[Records from a data collection]
/---

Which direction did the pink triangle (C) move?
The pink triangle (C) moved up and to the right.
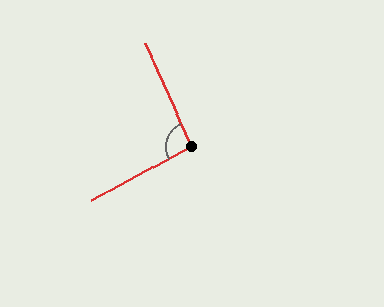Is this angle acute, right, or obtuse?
It is obtuse, close to a right angle.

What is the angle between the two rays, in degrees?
Approximately 95 degrees.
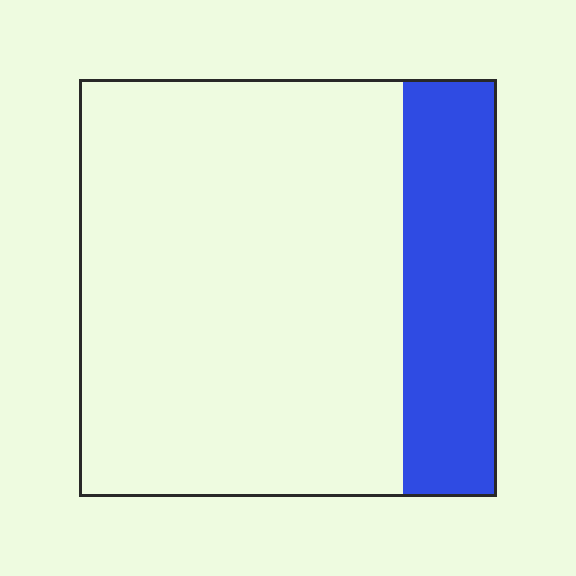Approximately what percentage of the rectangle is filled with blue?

\---

:: WHAT YOU HAVE TO DO ::
Go through the data above and transcribe it in full, omitting any image.

:: TASK ANSWER ::
Which direction did the pink triangle (C) move?
The pink triangle (C) moved up and to the right.
Is this angle acute, right, or obtuse?
It is obtuse, close to a right angle.

What is the angle between the two rays, in degrees?
Approximately 95 degrees.
Approximately what percentage of the rectangle is filled with blue?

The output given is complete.